**EXERCISE REQUIREMENTS**
Copy all the entries below exactly, but not the pictures.

**RECORDS TO USE**
——————————

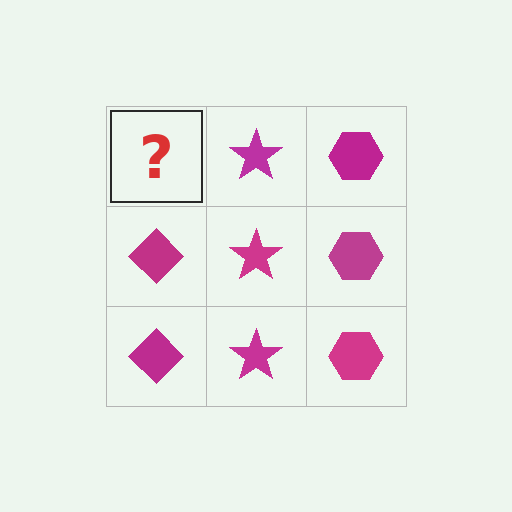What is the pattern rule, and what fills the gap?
The rule is that each column has a consistent shape. The gap should be filled with a magenta diamond.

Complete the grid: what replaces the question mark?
The question mark should be replaced with a magenta diamond.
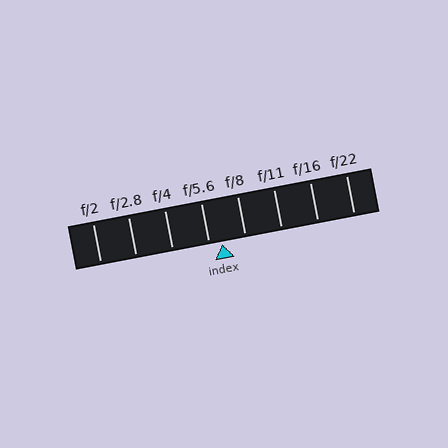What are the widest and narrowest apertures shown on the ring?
The widest aperture shown is f/2 and the narrowest is f/22.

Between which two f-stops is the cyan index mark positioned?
The index mark is between f/5.6 and f/8.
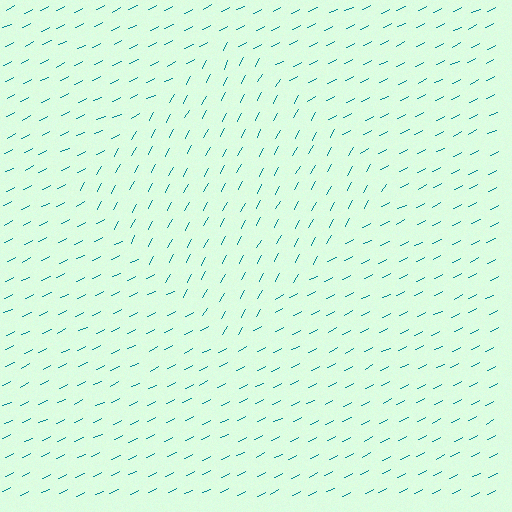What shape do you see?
I see a diamond.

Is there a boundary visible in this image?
Yes, there is a texture boundary formed by a change in line orientation.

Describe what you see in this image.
The image is filled with small teal line segments. A diamond region in the image has lines oriented differently from the surrounding lines, creating a visible texture boundary.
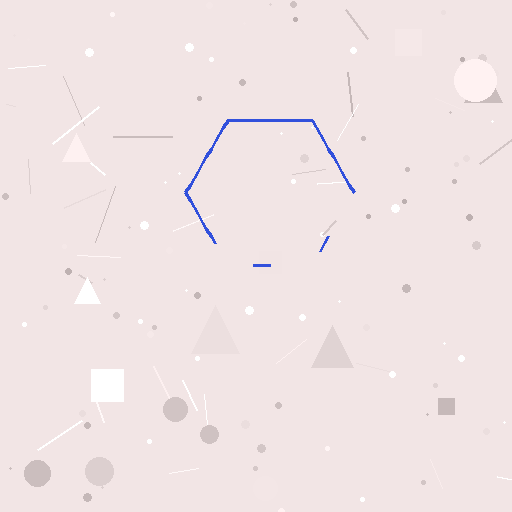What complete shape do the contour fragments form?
The contour fragments form a hexagon.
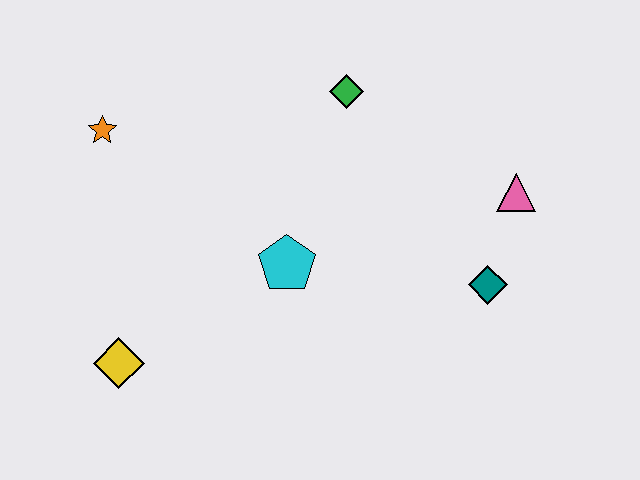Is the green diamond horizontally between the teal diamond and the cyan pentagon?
Yes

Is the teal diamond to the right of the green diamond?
Yes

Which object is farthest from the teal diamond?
The orange star is farthest from the teal diamond.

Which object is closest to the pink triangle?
The teal diamond is closest to the pink triangle.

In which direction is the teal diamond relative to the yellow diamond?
The teal diamond is to the right of the yellow diamond.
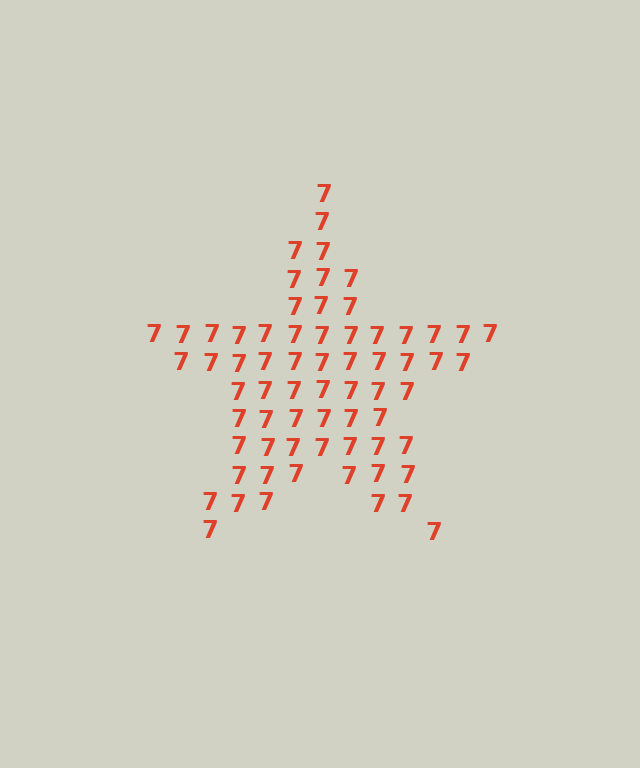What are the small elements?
The small elements are digit 7's.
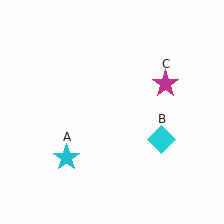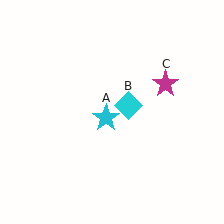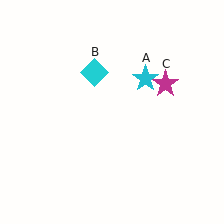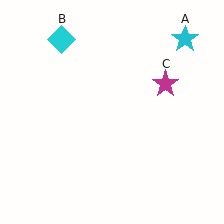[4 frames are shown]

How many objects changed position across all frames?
2 objects changed position: cyan star (object A), cyan diamond (object B).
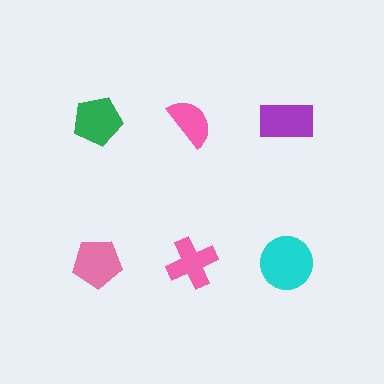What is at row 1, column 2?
A pink semicircle.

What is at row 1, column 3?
A purple rectangle.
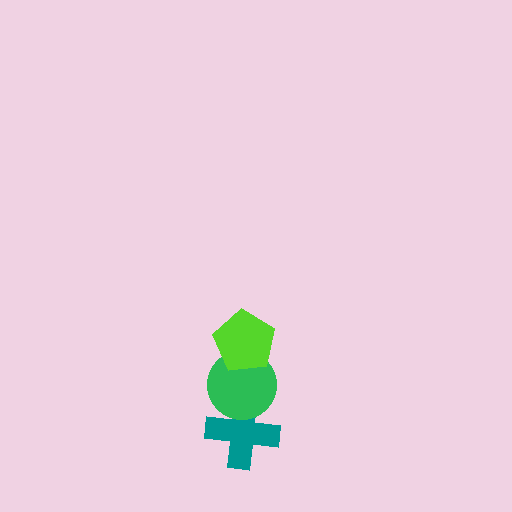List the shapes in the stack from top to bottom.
From top to bottom: the lime pentagon, the green circle, the teal cross.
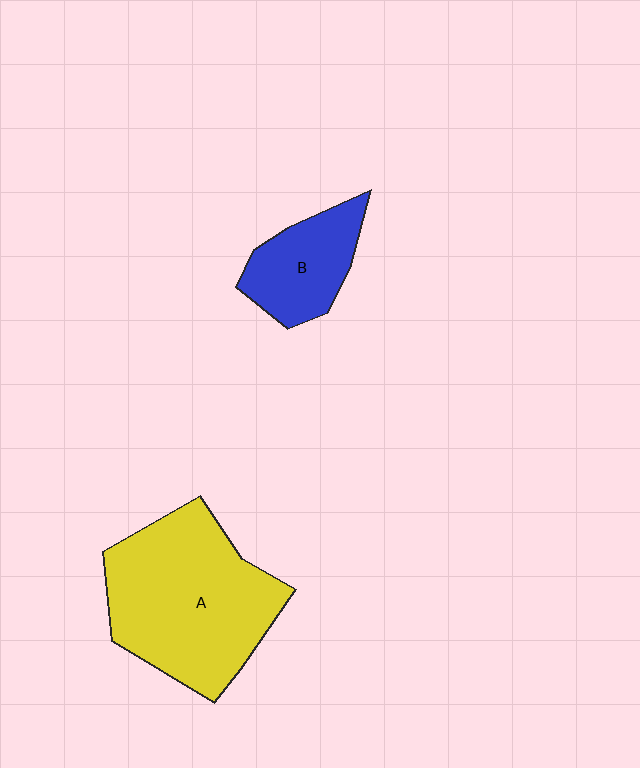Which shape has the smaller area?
Shape B (blue).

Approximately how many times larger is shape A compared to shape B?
Approximately 2.3 times.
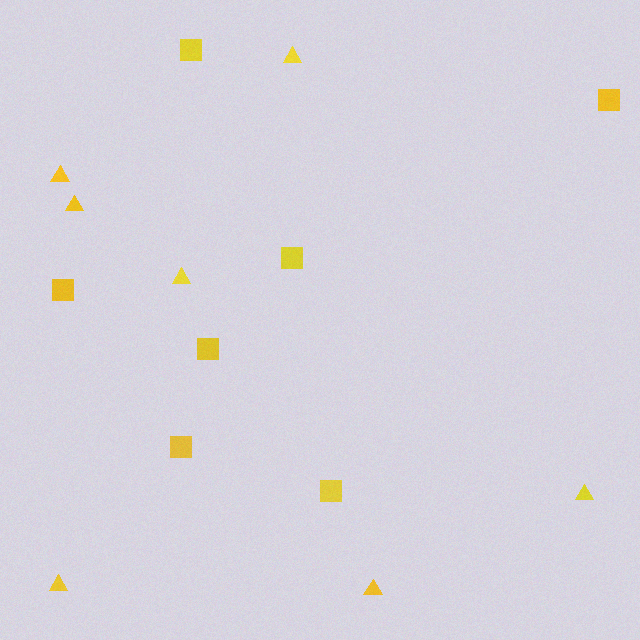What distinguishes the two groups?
There are 2 groups: one group of squares (7) and one group of triangles (7).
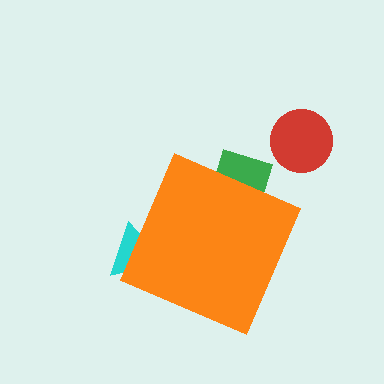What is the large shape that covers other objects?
An orange diamond.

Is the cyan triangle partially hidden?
Yes, the cyan triangle is partially hidden behind the orange diamond.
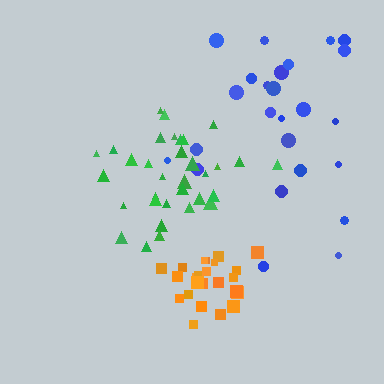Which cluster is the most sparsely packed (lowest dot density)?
Blue.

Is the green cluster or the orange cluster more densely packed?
Orange.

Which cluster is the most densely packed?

——————————

**TASK SOLUTION**
What is the pattern rule, and what fills the gap?
The rule is that each column has a consistent shape. The gap should be filled with a magenta diamond.

Complete the grid: what replaces the question mark?
The question mark should be replaced with a magenta diamond.
What are the widest and narrowest apertures shown on the ring?
The widest aperture shown is f/2 and the narrowest is f/22.

Between which two f-stops is the cyan index mark positioned?
The index mark is between f/5.6 and f/8.
What shape do you see?
I see a diamond.

Is there a boundary visible in this image?
Yes, there is a texture boundary formed by a change in line orientation.

Describe what you see in this image.
The image is filled with small teal line segments. A diamond region in the image has lines oriented differently from the surrounding lines, creating a visible texture boundary.
What complete shape do the contour fragments form?
The contour fragments form a hexagon.
Is the green diamond horizontally between the teal diamond and the cyan pentagon?
Yes

Is the teal diamond to the right of the green diamond?
Yes

Which object is farthest from the teal diamond?
The orange star is farthest from the teal diamond.

Which object is closest to the pink triangle?
The teal diamond is closest to the pink triangle.

In which direction is the teal diamond relative to the yellow diamond?
The teal diamond is to the right of the yellow diamond.
What are the small elements?
The small elements are digit 7's.
[4 frames are shown]

How many objects changed position across all frames?
2 objects changed position: cyan star (object A), cyan diamond (object B).
What is at row 1, column 2?
A pink semicircle.

What is at row 1, column 3?
A purple rectangle.
List the shapes in the stack from top to bottom.
From top to bottom: the lime pentagon, the green circle, the teal cross.
Which shape has the smaller area?
Shape B (blue).

Approximately how many times larger is shape A compared to shape B?
Approximately 2.3 times.
What distinguishes the two groups?
There are 2 groups: one group of squares (7) and one group of triangles (7).
What is the large shape that covers other objects?
An orange diamond.

Is the cyan triangle partially hidden?
Yes, the cyan triangle is partially hidden behind the orange diamond.
Which cluster is the most sparsely packed (lowest dot density)?
Blue.

Is the green cluster or the orange cluster more densely packed?
Orange.

Which cluster is the most densely packed?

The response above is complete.